Copy nothing but the lines from the one containing "How many sides does the implied figure have?" through the last line of the records, repeated exactly and without pictures.

· · · ·

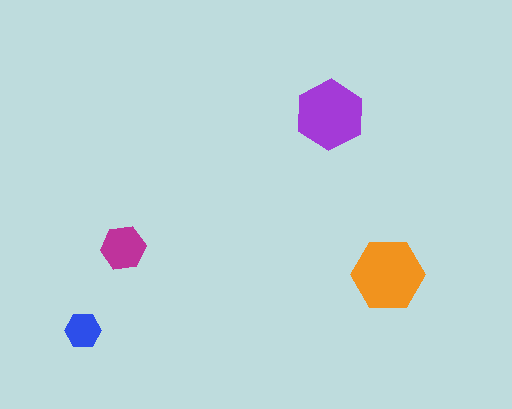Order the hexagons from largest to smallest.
the orange one, the purple one, the magenta one, the blue one.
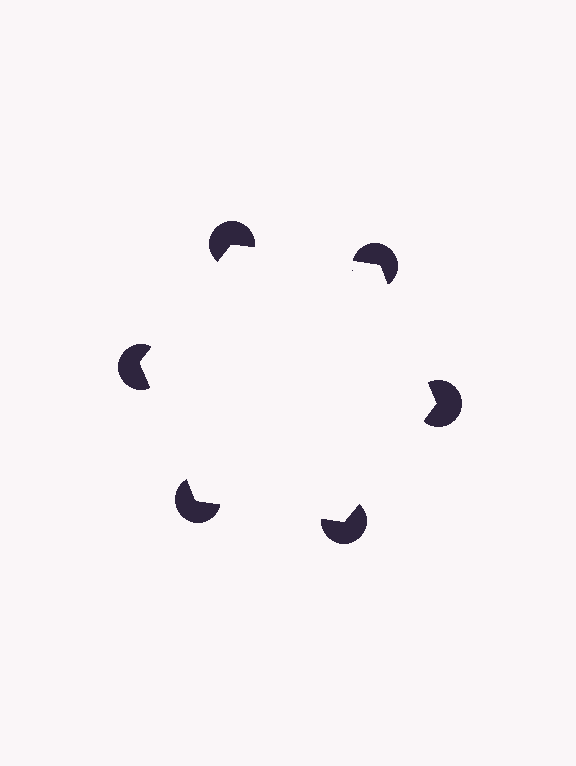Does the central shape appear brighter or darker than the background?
It typically appears slightly brighter than the background, even though no actual brightness change is drawn.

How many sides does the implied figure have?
6 sides.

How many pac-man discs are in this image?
There are 6 — one at each vertex of the illusory hexagon.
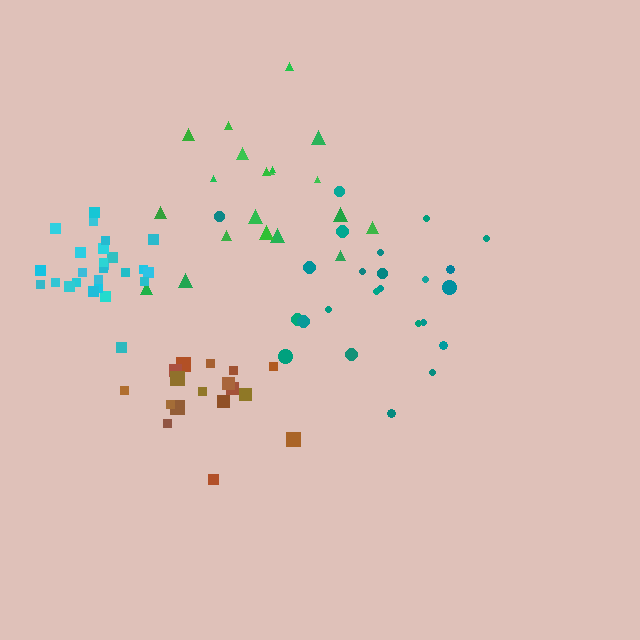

· · · ·

Exercise answer —
How many sides does the implied figure have?
6 sides.

How many pac-man discs are in this image?
There are 6 — one at each vertex of the illusory hexagon.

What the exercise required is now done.